EXERCISE –
Reproduce the line with "Is the lime cross horizontally" and everything after it in the listing below, exactly, both ends included. No pictures.

** RECORDS TO PROCESS follows **

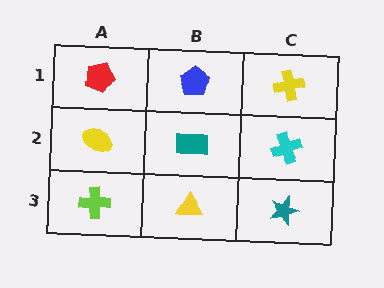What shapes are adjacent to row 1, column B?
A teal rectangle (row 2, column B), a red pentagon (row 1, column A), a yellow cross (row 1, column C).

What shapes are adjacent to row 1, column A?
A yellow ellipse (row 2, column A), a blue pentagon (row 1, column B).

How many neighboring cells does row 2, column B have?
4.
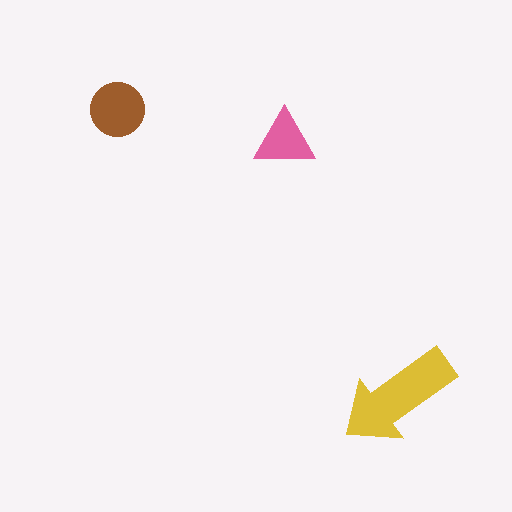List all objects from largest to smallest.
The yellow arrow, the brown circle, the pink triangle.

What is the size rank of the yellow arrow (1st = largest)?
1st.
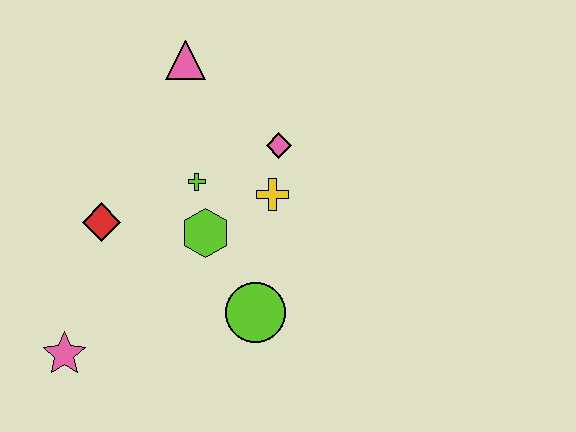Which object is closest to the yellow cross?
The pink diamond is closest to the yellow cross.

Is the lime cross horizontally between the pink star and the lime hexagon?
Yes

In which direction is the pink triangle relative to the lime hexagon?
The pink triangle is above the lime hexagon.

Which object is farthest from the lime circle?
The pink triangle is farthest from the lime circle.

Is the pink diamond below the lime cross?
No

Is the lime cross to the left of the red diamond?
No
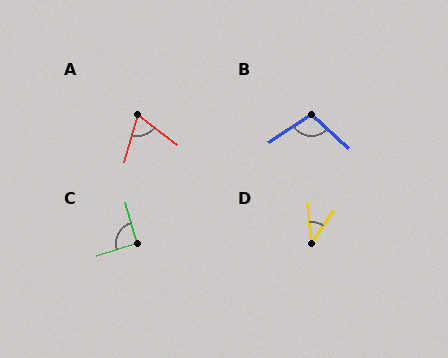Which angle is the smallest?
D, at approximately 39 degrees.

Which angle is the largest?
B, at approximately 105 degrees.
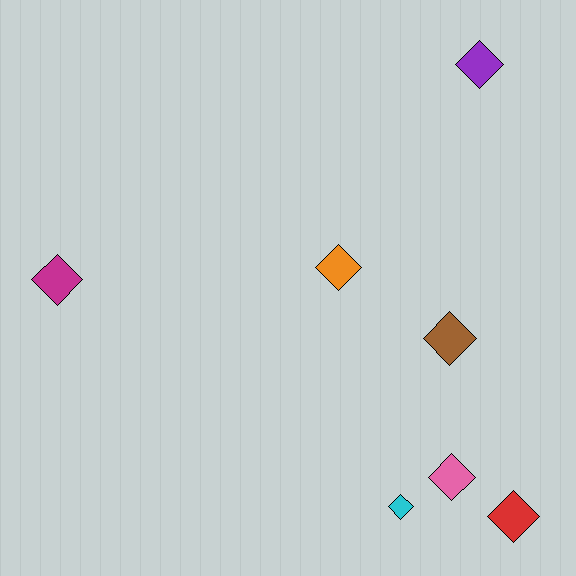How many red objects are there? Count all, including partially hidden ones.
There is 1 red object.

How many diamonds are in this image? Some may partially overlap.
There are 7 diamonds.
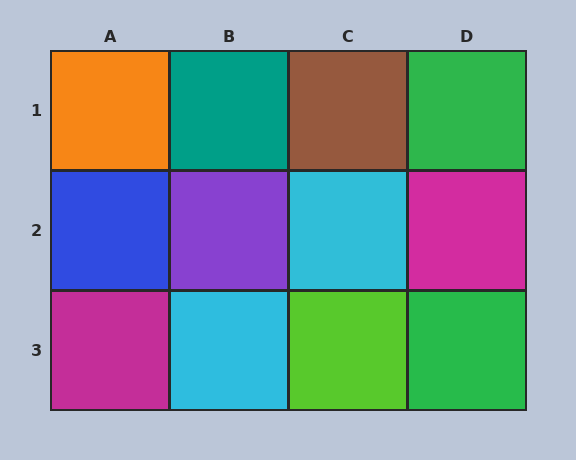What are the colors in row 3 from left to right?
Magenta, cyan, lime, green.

** End of RECORDS TO PROCESS **

WRITTEN SOLUTION –
Is the lime cross horizontally between the pink star and the lime hexagon?
Yes

In which direction is the pink triangle relative to the lime hexagon?
The pink triangle is above the lime hexagon.

Which object is farthest from the lime circle?
The pink triangle is farthest from the lime circle.

Is the pink diamond below the lime cross?
No

Is the lime cross to the left of the red diamond?
No
Which angle is the smallest?
D, at approximately 39 degrees.

Which angle is the largest?
B, at approximately 105 degrees.
How many red objects are there? Count all, including partially hidden ones.
There is 1 red object.

How many diamonds are in this image? Some may partially overlap.
There are 7 diamonds.
What are the colors in row 3 from left to right?
Magenta, cyan, lime, green.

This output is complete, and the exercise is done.